▶ [EXERCISE AIM]
Repeat each entry as written, dropping any picture you find.

*-*-*

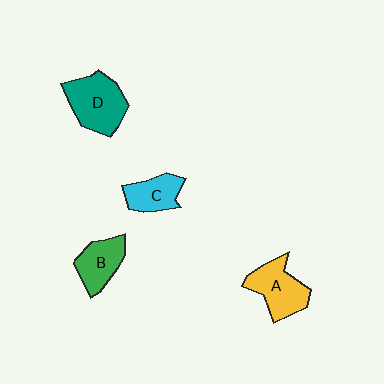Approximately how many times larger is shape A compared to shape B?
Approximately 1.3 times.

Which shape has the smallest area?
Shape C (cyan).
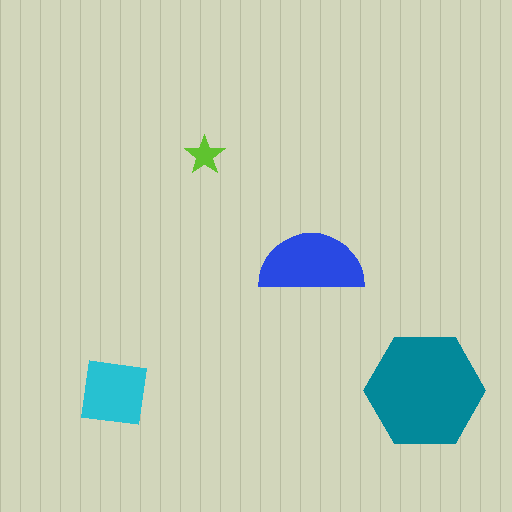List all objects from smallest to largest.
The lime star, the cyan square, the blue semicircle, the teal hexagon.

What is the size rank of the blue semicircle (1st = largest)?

*-*-*

▶ [CORRECT RESPONSE]
Approximately how many times larger is shape A compared to shape B?
Approximately 1.3 times.

Which shape has the smallest area?
Shape C (cyan).
List all objects from smallest to largest.
The lime star, the cyan square, the blue semicircle, the teal hexagon.

What is the size rank of the blue semicircle (1st = largest)?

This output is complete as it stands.